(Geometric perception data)
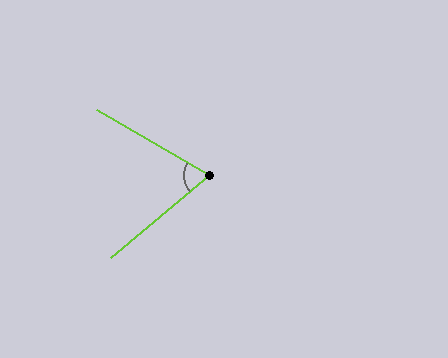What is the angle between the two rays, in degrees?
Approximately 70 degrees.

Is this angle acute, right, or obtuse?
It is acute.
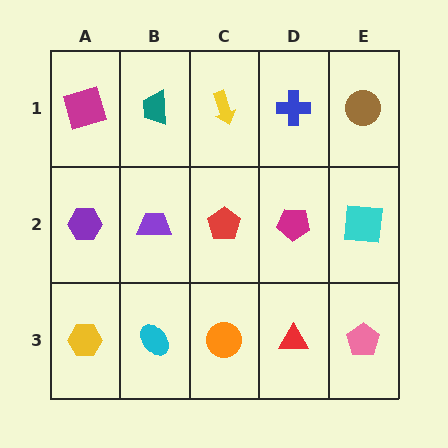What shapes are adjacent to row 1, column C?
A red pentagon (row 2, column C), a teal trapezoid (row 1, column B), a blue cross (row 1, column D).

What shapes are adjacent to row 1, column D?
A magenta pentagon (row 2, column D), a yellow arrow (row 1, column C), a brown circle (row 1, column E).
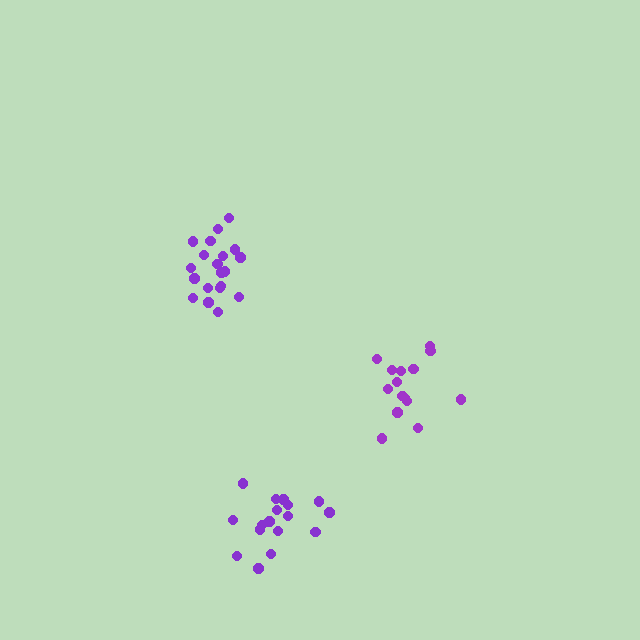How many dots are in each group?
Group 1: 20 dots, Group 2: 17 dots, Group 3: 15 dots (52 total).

Exercise objective:
Skip the pictures. Please copy exactly the lines from the one with "What shapes are adjacent to row 1, column D?" through the final line of the material above, both ends included.

Right answer:
What shapes are adjacent to row 1, column D?
A magenta pentagon (row 2, column D), a yellow arrow (row 1, column C), a brown circle (row 1, column E).
How many dots are in each group?
Group 1: 20 dots, Group 2: 17 dots, Group 3: 15 dots (52 total).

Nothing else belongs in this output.